**EXERCISE MATERIAL:**
"""

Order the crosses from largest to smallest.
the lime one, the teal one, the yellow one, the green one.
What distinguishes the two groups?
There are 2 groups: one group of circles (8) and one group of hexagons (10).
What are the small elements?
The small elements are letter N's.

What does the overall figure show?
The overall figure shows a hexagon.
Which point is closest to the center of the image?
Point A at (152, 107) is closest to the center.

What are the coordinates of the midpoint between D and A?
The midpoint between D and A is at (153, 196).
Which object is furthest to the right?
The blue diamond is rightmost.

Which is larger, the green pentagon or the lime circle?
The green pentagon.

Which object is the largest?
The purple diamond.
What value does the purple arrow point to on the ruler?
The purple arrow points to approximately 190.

"""
"""

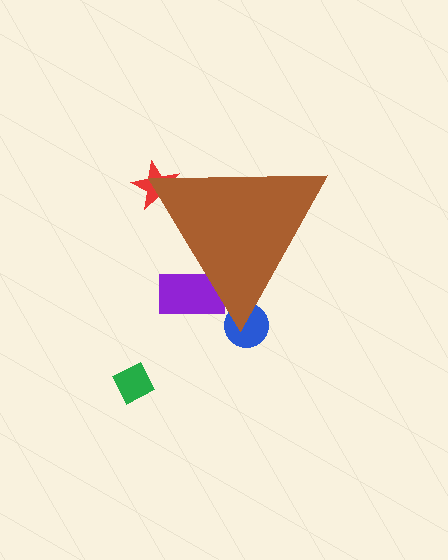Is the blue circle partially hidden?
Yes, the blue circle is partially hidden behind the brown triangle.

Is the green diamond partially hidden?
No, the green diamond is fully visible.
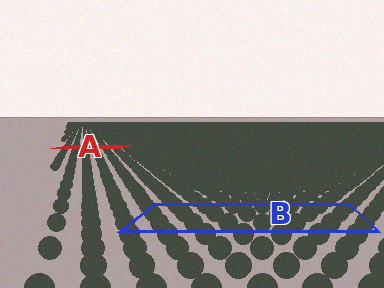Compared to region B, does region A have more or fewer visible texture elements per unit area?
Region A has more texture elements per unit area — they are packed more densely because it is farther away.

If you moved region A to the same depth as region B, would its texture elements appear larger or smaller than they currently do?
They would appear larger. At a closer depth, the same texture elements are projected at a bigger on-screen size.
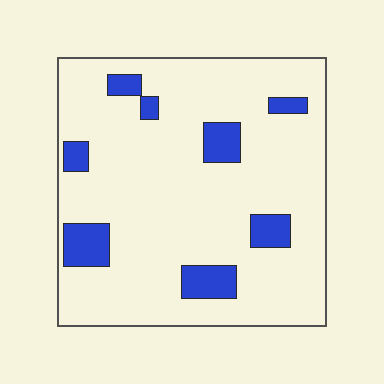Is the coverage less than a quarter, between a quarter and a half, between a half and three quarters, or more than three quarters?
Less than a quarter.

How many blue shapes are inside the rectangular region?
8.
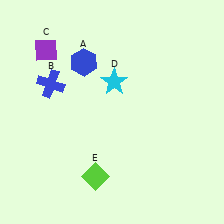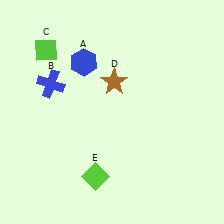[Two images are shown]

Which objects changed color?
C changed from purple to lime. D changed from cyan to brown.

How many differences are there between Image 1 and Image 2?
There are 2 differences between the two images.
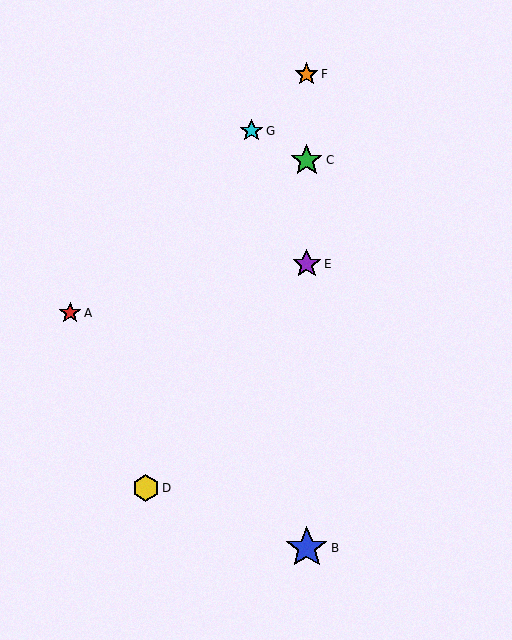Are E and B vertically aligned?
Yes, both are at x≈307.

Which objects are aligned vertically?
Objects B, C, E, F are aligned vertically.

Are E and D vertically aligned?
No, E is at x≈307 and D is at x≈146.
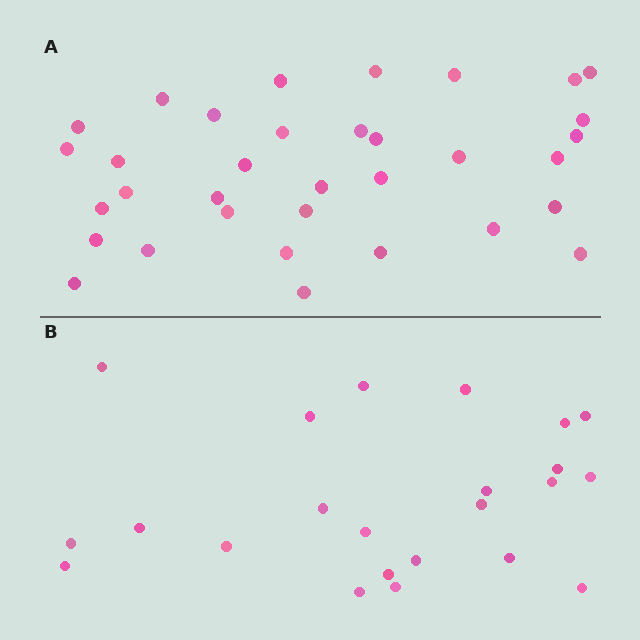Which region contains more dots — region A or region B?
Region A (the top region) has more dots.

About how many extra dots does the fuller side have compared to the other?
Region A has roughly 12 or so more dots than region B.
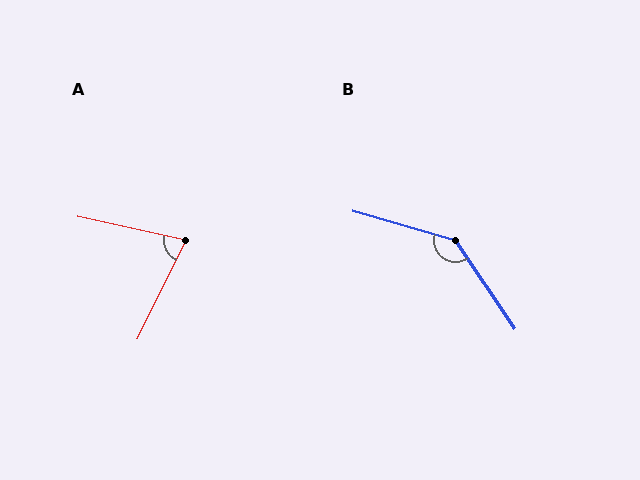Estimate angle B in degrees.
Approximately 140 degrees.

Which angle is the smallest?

"""

**WHAT IS ASKED:** Could you quote, word for word, only the lines from the one containing "Which objects are aligned vertically?" through the one containing "Which angle is the smallest?", both included, and leave out any pictures?

**ANSWER TO THIS TASK:**
Which objects are aligned vertically?
Objects B, C, E, F are aligned vertically.

Are E and D vertically aligned?
No, E is at x≈307 and D is at x≈146.
Which region contains more dots — region A or region B?
Region A (the top region) has more dots.

About how many extra dots does the fuller side have compared to the other?
Region A has roughly 12 or so more dots than region B.
Estimate angle B in degrees.
Approximately 140 degrees.

Which angle is the smallest?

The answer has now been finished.